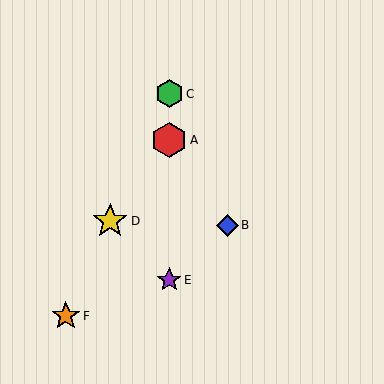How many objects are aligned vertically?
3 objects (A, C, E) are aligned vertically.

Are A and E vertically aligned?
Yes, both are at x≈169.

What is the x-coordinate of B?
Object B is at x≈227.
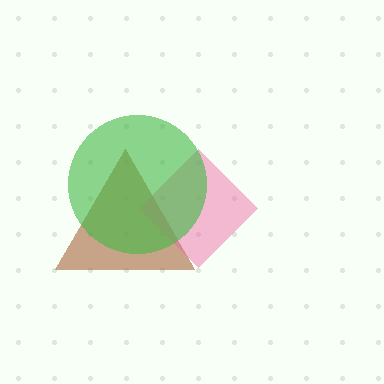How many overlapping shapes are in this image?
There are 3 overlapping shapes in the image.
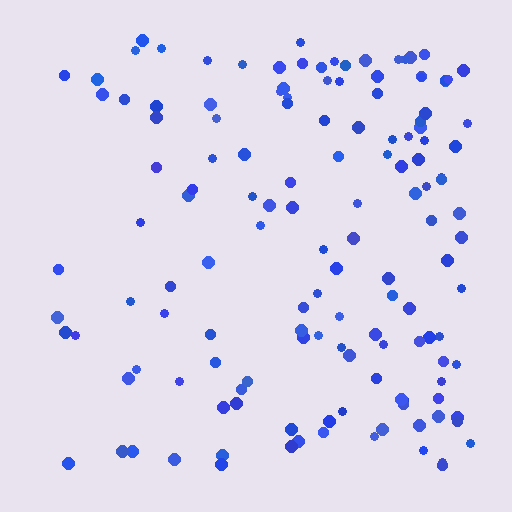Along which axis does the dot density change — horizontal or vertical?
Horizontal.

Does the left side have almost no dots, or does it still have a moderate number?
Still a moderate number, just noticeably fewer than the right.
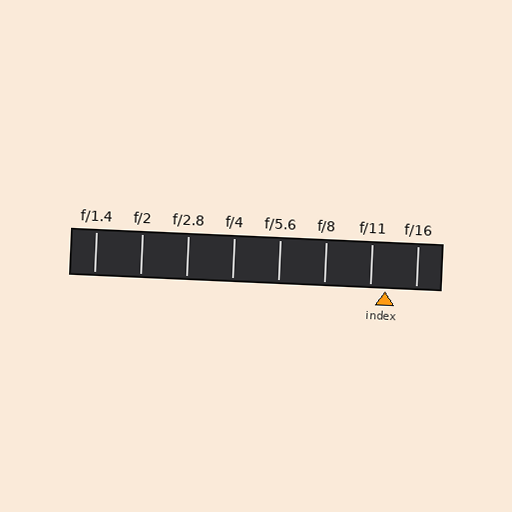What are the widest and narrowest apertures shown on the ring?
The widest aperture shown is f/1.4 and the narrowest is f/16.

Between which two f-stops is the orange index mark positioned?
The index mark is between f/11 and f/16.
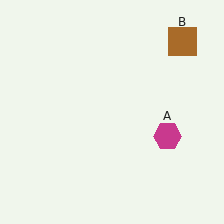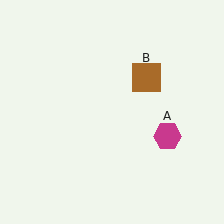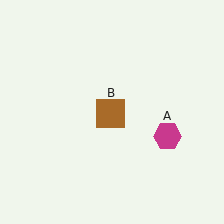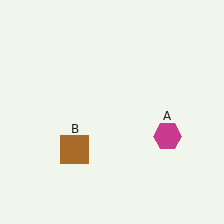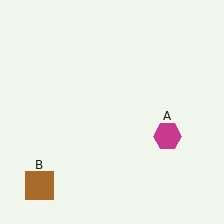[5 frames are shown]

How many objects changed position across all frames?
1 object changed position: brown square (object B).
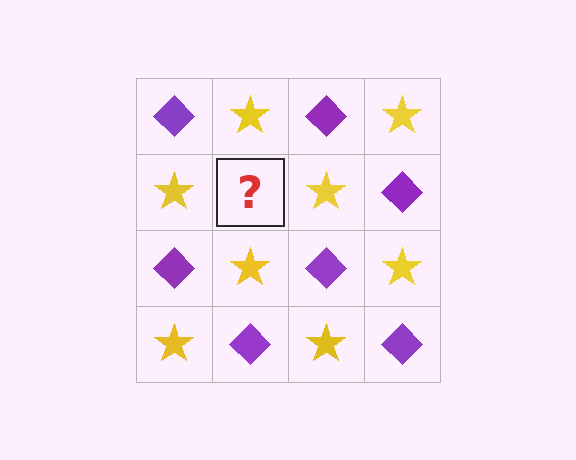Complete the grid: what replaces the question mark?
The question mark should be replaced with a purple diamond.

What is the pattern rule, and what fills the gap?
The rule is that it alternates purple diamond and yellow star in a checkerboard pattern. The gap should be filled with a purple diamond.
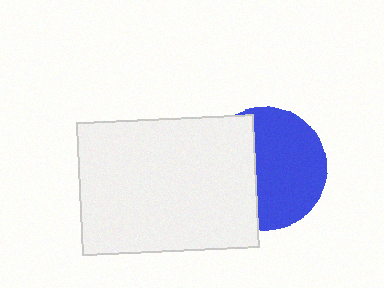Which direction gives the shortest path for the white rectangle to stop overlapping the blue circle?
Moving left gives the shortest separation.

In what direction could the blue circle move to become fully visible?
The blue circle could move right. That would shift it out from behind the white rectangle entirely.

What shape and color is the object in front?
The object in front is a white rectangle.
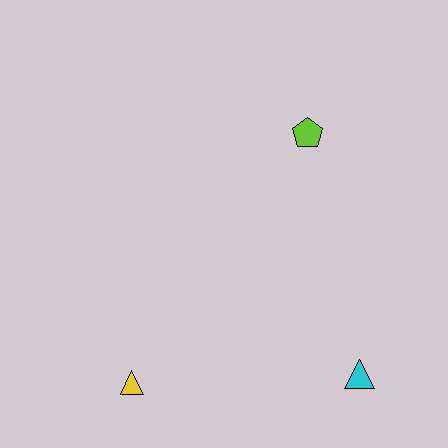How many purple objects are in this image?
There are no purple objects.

Work instructions: Retype verbatim only the lines beginning with the line that contains "Which direction gives" and ending with the last line of the listing above; pictures are to be excluded.

Exercise response:
Which direction gives the shortest path for the white rectangle to stop overlapping the blue circle?
Moving left gives the shortest separation.

In what direction could the blue circle move to become fully visible?
The blue circle could move right. That would shift it out from behind the white rectangle entirely.

What shape and color is the object in front?
The object in front is a white rectangle.
How many purple objects are in this image?
There are no purple objects.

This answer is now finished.